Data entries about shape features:
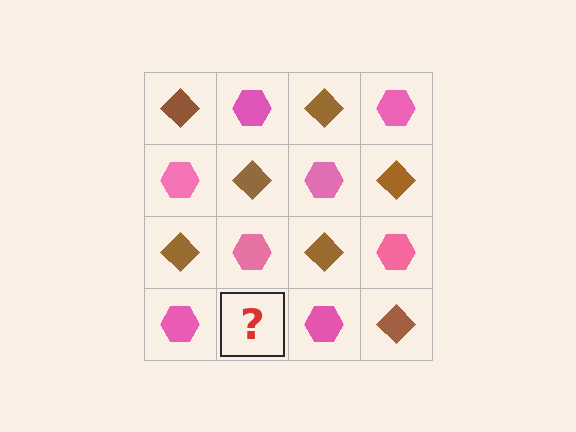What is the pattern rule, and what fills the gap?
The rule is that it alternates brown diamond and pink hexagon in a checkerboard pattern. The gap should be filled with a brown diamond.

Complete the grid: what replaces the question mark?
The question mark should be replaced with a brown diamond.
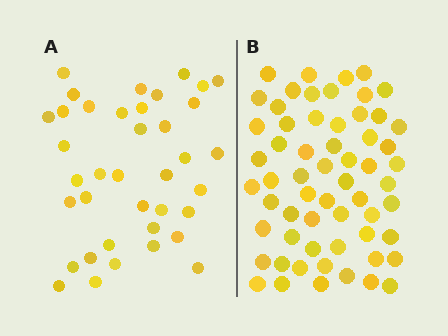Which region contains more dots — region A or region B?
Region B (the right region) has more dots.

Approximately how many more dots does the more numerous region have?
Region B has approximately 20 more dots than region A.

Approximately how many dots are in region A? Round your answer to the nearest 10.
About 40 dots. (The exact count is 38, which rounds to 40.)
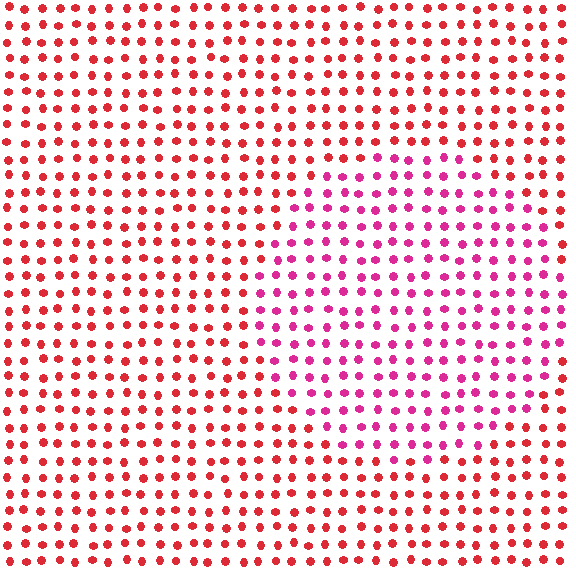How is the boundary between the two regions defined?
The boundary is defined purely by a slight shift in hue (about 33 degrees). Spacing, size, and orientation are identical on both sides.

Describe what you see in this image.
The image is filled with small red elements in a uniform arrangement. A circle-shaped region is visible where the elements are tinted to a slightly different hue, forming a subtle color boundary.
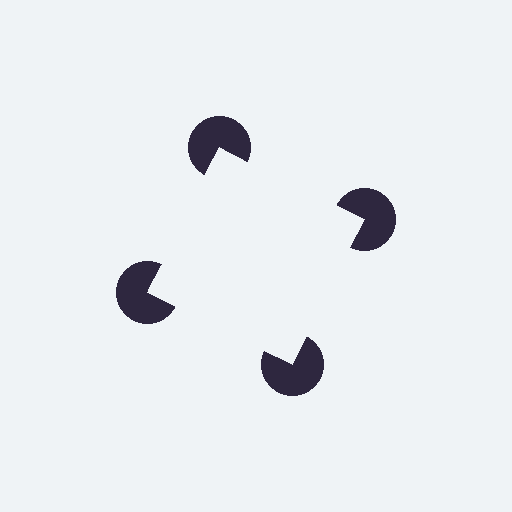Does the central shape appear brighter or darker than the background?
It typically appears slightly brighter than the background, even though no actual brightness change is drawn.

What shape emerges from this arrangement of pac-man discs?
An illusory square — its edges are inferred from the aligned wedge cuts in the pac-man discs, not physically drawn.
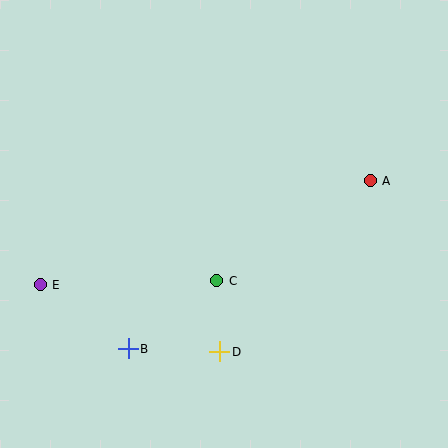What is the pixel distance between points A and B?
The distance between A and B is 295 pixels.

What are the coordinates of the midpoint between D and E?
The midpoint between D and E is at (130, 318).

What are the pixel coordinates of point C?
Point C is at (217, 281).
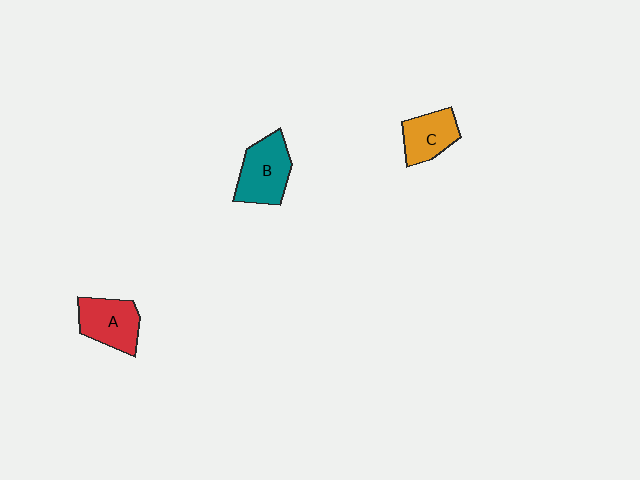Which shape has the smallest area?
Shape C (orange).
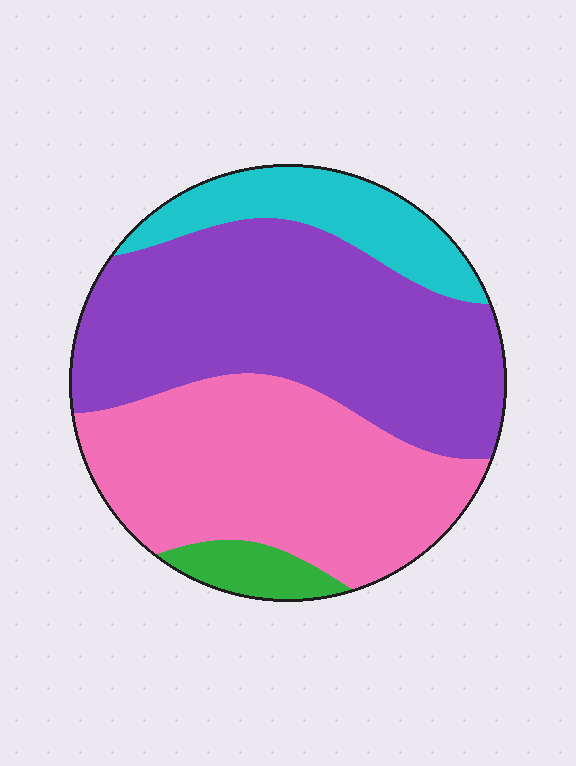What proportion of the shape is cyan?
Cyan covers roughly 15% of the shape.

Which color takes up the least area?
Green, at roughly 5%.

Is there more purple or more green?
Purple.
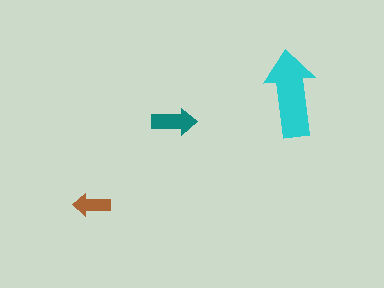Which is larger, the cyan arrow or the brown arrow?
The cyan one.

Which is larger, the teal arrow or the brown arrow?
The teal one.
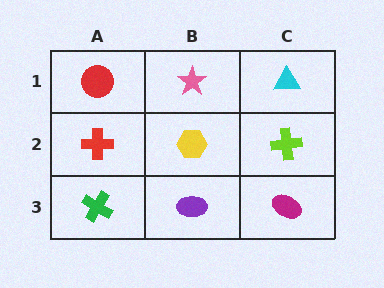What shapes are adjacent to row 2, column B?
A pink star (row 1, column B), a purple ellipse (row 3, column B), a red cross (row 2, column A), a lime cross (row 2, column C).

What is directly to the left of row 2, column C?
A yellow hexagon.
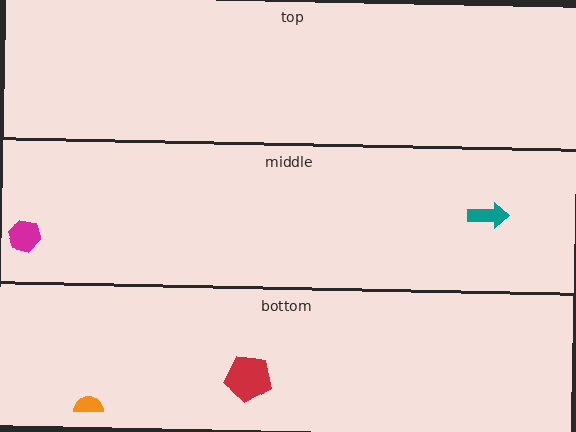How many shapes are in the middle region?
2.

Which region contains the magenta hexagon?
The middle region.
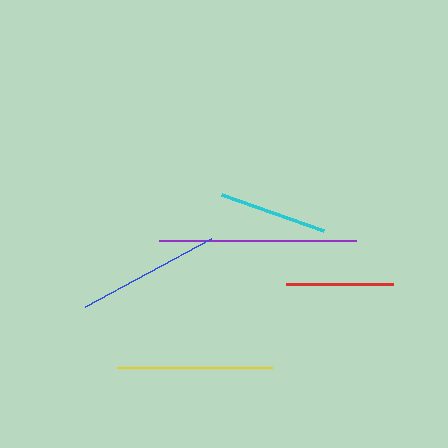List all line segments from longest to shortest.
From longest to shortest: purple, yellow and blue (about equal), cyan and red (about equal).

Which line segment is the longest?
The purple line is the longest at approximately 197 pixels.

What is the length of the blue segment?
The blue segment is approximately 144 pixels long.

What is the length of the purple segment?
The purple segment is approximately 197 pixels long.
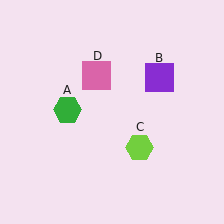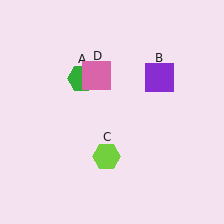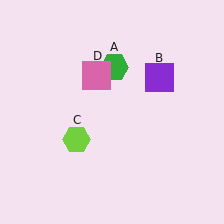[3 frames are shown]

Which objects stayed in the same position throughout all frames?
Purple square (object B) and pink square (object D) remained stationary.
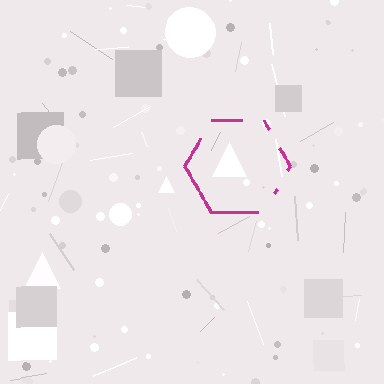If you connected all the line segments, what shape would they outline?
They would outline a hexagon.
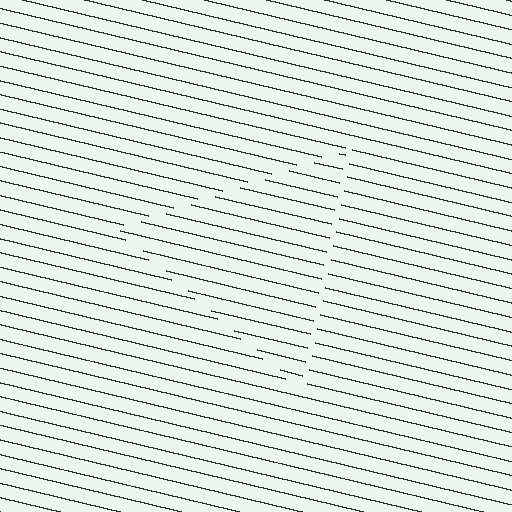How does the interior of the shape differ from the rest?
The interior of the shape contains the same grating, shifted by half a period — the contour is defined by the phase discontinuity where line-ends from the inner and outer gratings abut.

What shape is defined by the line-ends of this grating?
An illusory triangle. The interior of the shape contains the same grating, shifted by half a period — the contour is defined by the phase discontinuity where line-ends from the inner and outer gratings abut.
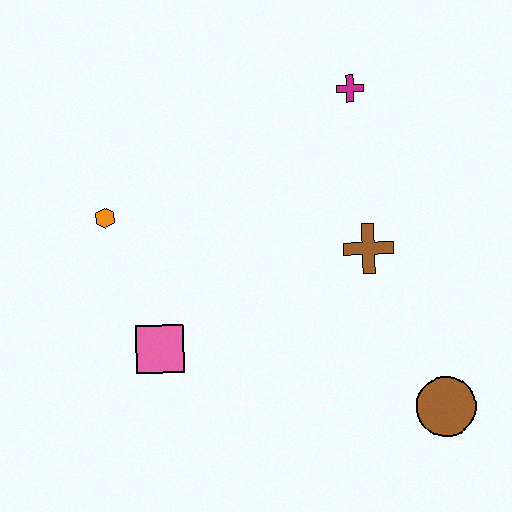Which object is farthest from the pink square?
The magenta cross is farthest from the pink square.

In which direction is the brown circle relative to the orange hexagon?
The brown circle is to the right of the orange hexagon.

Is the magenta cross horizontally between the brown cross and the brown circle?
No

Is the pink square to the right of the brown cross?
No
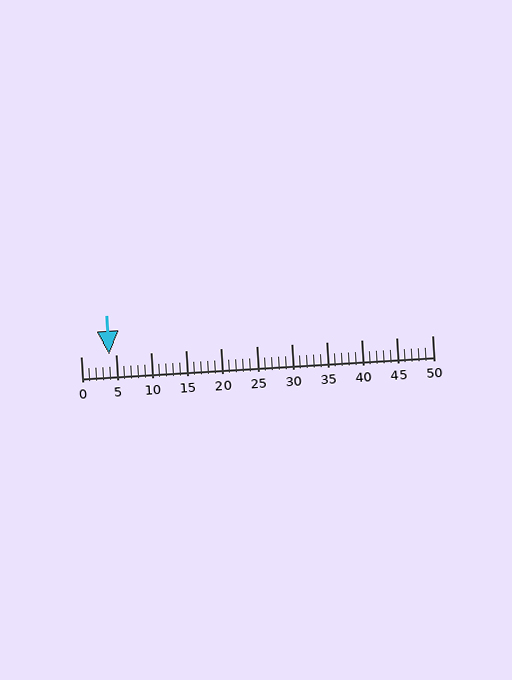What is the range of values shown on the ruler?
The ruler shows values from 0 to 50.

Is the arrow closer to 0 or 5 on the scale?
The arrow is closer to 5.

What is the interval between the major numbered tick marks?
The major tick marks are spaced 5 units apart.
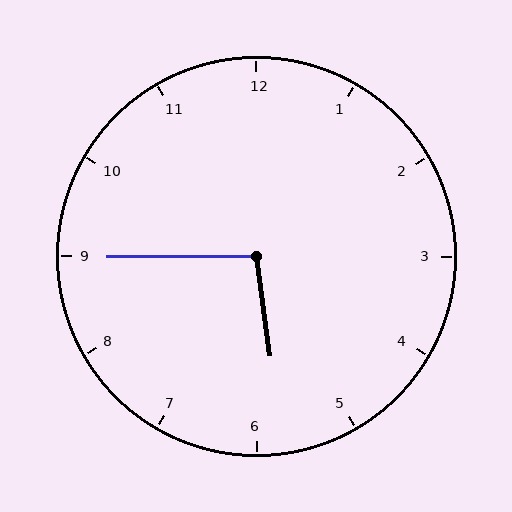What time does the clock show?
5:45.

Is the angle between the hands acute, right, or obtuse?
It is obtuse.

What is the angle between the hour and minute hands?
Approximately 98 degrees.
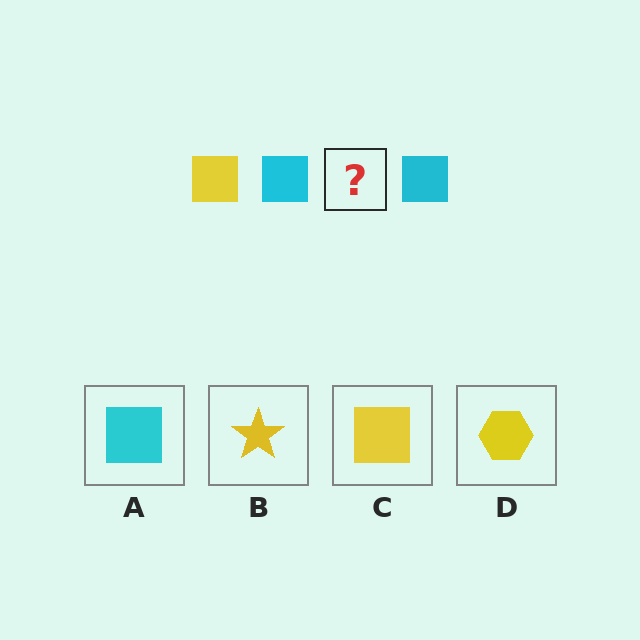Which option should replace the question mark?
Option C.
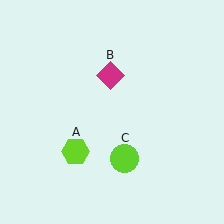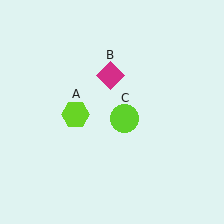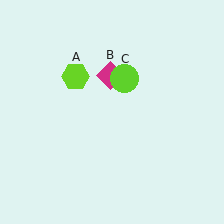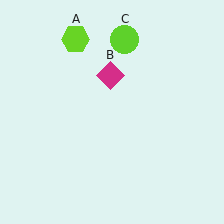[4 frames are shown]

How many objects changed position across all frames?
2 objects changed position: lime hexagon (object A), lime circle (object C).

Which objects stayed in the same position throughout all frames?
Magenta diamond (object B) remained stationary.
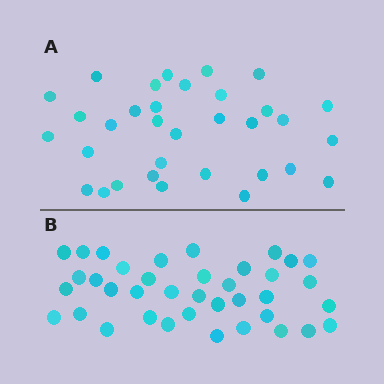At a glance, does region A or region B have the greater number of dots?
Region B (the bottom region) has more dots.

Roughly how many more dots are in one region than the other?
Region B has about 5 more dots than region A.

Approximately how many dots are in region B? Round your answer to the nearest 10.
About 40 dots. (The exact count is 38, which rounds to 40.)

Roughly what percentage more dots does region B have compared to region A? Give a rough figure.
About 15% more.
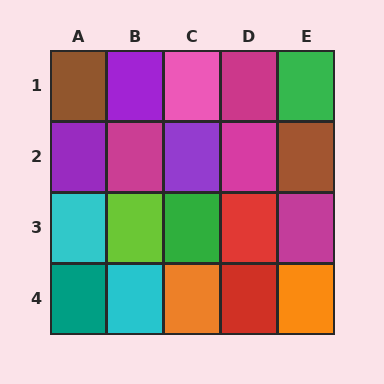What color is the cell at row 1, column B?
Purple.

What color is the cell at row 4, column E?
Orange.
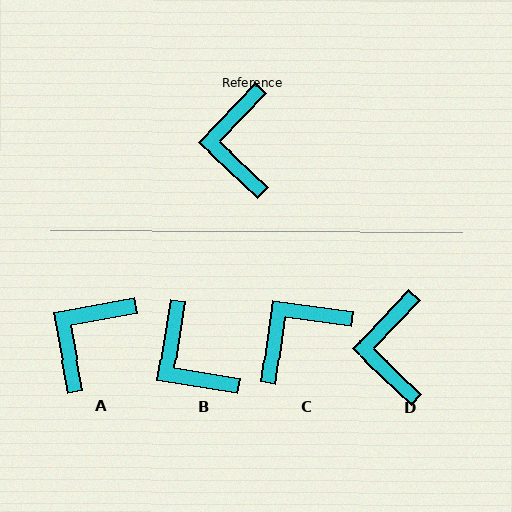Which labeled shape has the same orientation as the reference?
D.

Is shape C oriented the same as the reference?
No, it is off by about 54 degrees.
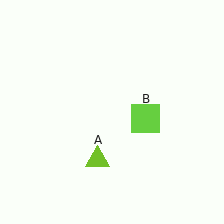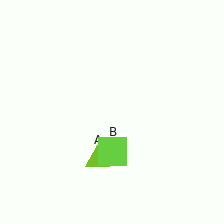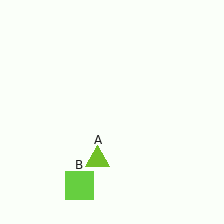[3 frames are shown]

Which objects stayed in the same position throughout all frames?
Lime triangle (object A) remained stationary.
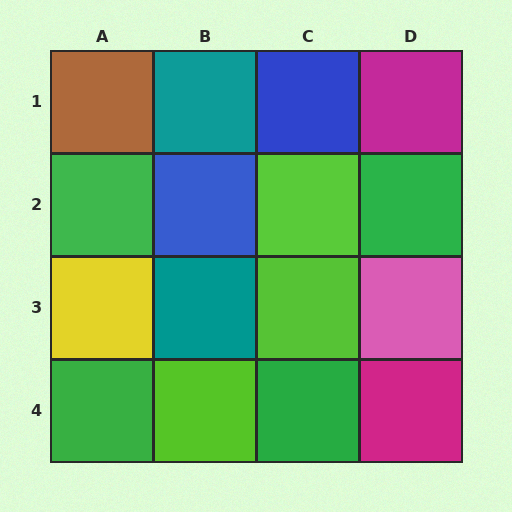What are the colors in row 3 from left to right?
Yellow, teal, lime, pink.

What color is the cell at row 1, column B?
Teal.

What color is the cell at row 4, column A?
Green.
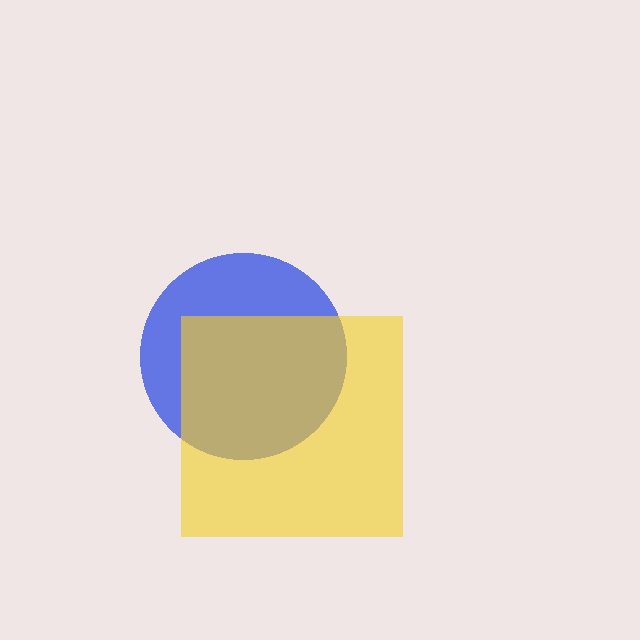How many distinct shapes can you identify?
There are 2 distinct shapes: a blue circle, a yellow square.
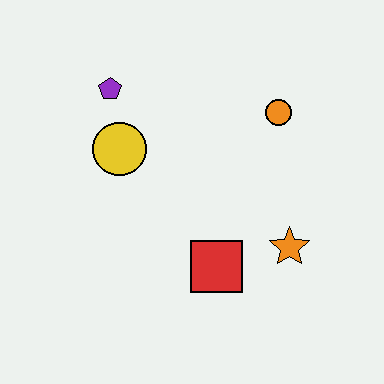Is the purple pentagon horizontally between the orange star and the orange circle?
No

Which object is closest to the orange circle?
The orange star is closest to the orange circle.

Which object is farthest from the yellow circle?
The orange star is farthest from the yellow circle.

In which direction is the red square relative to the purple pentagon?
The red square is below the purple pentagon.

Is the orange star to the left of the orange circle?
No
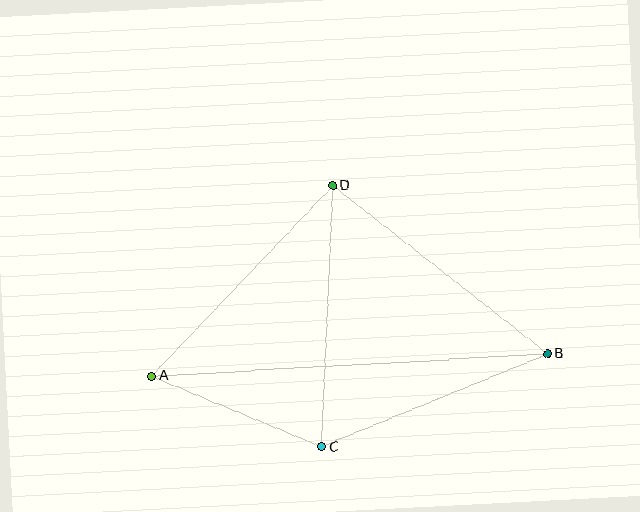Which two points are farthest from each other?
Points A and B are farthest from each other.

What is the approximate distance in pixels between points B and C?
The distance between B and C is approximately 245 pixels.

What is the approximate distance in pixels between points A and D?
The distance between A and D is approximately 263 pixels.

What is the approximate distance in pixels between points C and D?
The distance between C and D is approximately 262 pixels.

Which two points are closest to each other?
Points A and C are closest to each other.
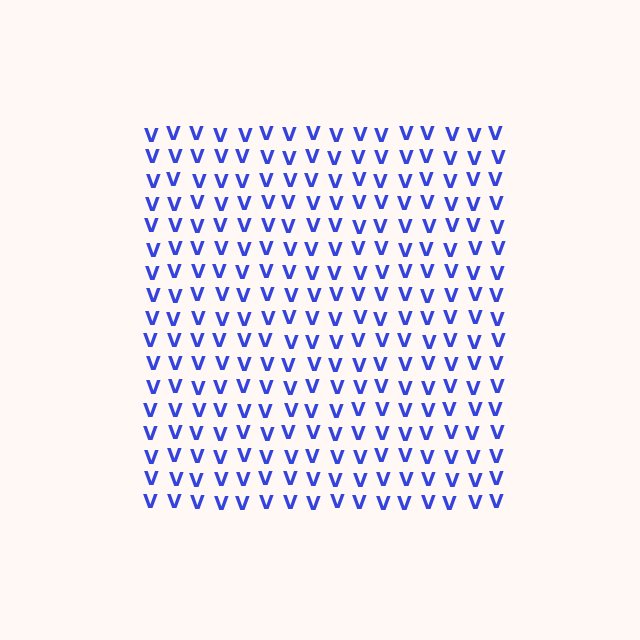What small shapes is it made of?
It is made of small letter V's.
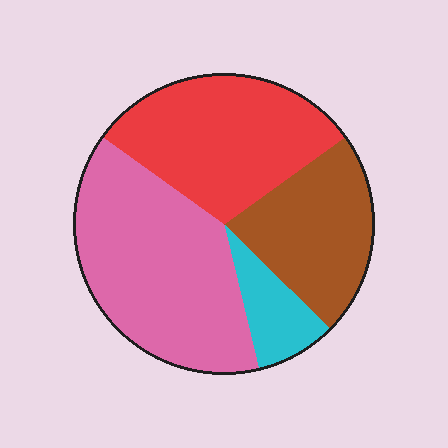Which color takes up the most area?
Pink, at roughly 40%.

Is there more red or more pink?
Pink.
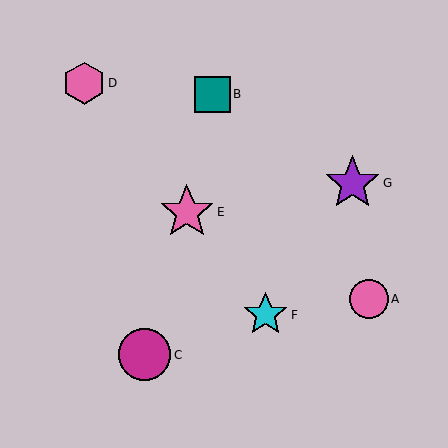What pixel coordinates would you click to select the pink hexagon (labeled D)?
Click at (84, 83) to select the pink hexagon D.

▶ **TASK STATEMENT**: Take the line containing "What is the approximate distance in pixels between points A" through the last line of the material and retype exactly those lines, both ends included, with no pictures.

▶ **ANSWER IN FULL**:
What is the approximate distance in pixels between points A and D?
The distance between A and D is approximately 263 pixels.

What is the approximate distance in pixels between points C and D?
The distance between C and D is approximately 262 pixels.

Which two points are closest to each other?
Points A and C are closest to each other.
What small shapes is it made of?
It is made of small letter V's.
Which color takes up the most area?
Pink, at roughly 40%.

Is there more red or more pink?
Pink.
What pixel coordinates would you click to select the pink hexagon (labeled D)?
Click at (84, 83) to select the pink hexagon D.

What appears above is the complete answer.